• [Prompt]: Would you transcribe the listing that follows, character for character, and omit its images?

• [Records supplied]:
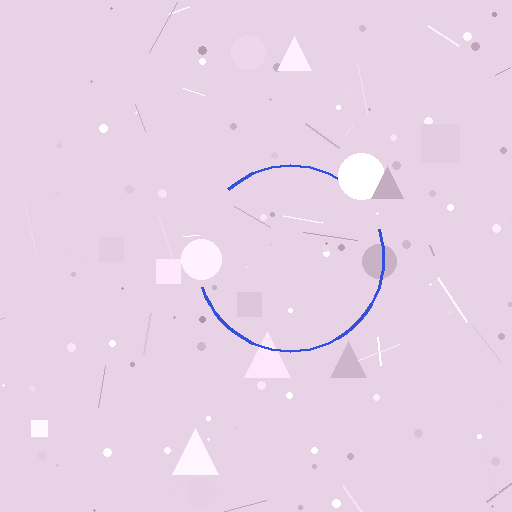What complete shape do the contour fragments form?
The contour fragments form a circle.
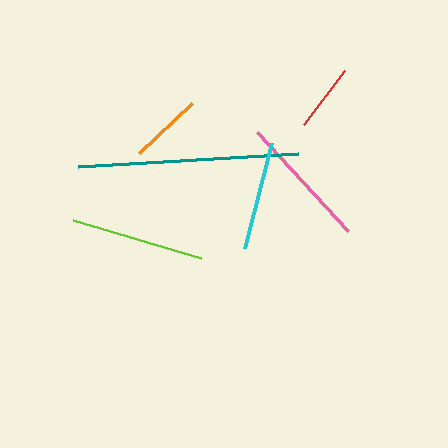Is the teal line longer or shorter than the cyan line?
The teal line is longer than the cyan line.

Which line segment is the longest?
The teal line is the longest at approximately 220 pixels.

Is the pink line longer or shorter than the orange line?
The pink line is longer than the orange line.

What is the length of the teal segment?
The teal segment is approximately 220 pixels long.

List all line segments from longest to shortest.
From longest to shortest: teal, pink and lime (about equal), cyan, orange and red (about equal).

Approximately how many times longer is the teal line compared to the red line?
The teal line is approximately 3.2 times the length of the red line.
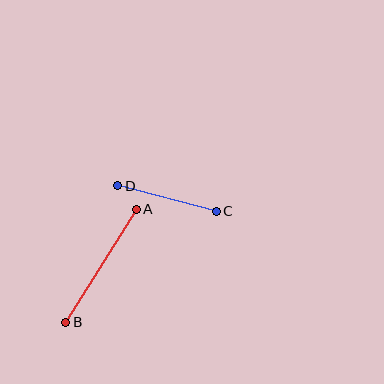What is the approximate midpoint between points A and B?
The midpoint is at approximately (101, 266) pixels.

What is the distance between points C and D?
The distance is approximately 102 pixels.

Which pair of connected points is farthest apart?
Points A and B are farthest apart.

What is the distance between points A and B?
The distance is approximately 133 pixels.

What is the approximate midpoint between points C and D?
The midpoint is at approximately (167, 199) pixels.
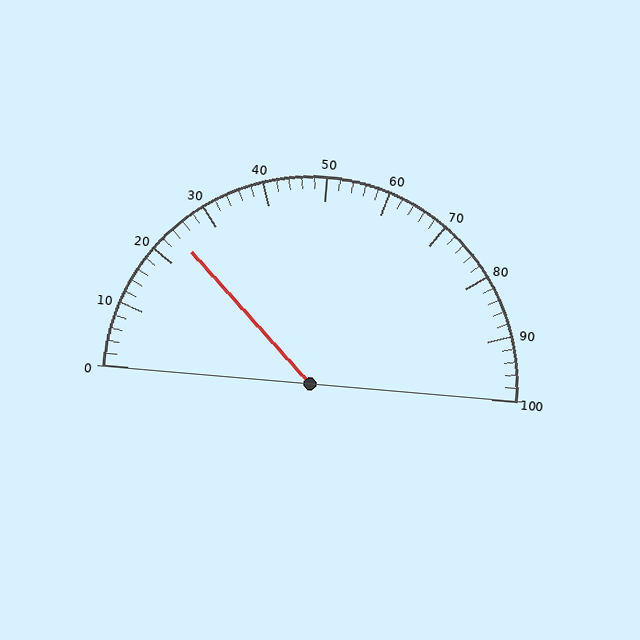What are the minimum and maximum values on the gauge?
The gauge ranges from 0 to 100.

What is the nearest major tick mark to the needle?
The nearest major tick mark is 20.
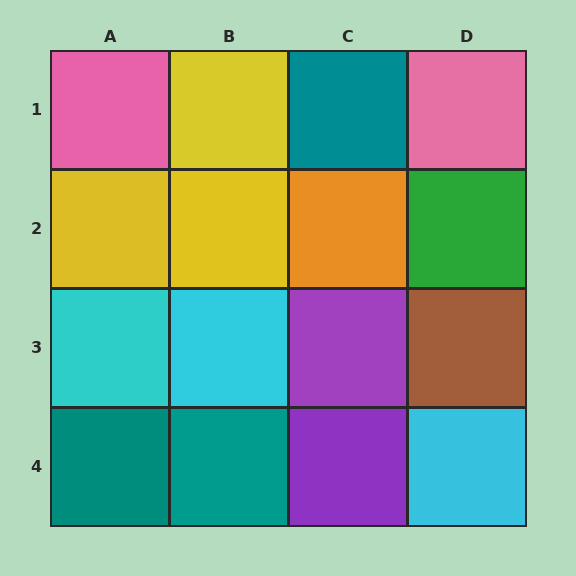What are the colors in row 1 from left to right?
Pink, yellow, teal, pink.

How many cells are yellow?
3 cells are yellow.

• [Solution for this problem]:
What complete shape do the contour fragments form?
The contour fragments form a circle.
Is the teal line longer or shorter than the cyan line?
The teal line is longer than the cyan line.

Which line segment is the longest?
The teal line is the longest at approximately 220 pixels.

Is the pink line longer or shorter than the orange line?
The pink line is longer than the orange line.

What is the length of the teal segment?
The teal segment is approximately 220 pixels long.

List all line segments from longest to shortest.
From longest to shortest: teal, pink and lime (about equal), cyan, orange and red (about equal).

Approximately how many times longer is the teal line compared to the red line?
The teal line is approximately 3.2 times the length of the red line.
What is the approximate midpoint between points A and B?
The midpoint is at approximately (101, 266) pixels.

What is the distance between points C and D?
The distance is approximately 102 pixels.

Which pair of connected points is farthest apart?
Points A and B are farthest apart.

What is the distance between points A and B?
The distance is approximately 133 pixels.

What is the approximate midpoint between points C and D?
The midpoint is at approximately (167, 199) pixels.
What are the minimum and maximum values on the gauge?
The gauge ranges from 0 to 100.

What is the nearest major tick mark to the needle?
The nearest major tick mark is 20.
What are the colors in row 1 from left to right?
Pink, yellow, teal, pink.

How many cells are yellow?
3 cells are yellow.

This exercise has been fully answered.